Records section start

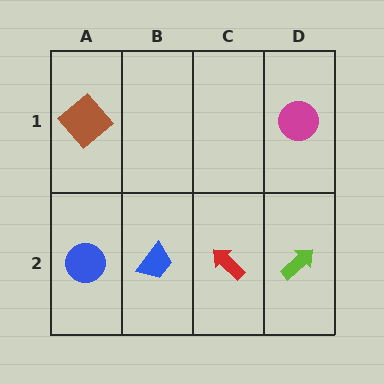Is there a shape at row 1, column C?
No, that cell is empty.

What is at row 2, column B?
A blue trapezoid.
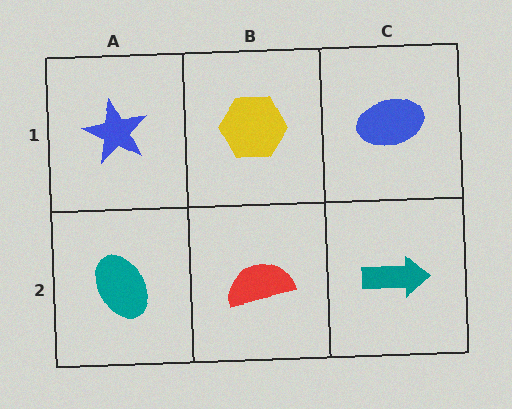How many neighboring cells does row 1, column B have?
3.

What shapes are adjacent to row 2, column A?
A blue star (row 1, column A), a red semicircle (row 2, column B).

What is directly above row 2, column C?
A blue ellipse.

Records section end

What you will do: Return the records word for word, leaving every picture out of the copy.

Solution for this exercise:
Is there a shape at row 1, column C?
No, that cell is empty.

What is at row 2, column B?
A blue trapezoid.
How many neighboring cells does row 1, column B have?
3.

What shapes are adjacent to row 2, column A?
A blue star (row 1, column A), a red semicircle (row 2, column B).

What is directly above row 2, column C?
A blue ellipse.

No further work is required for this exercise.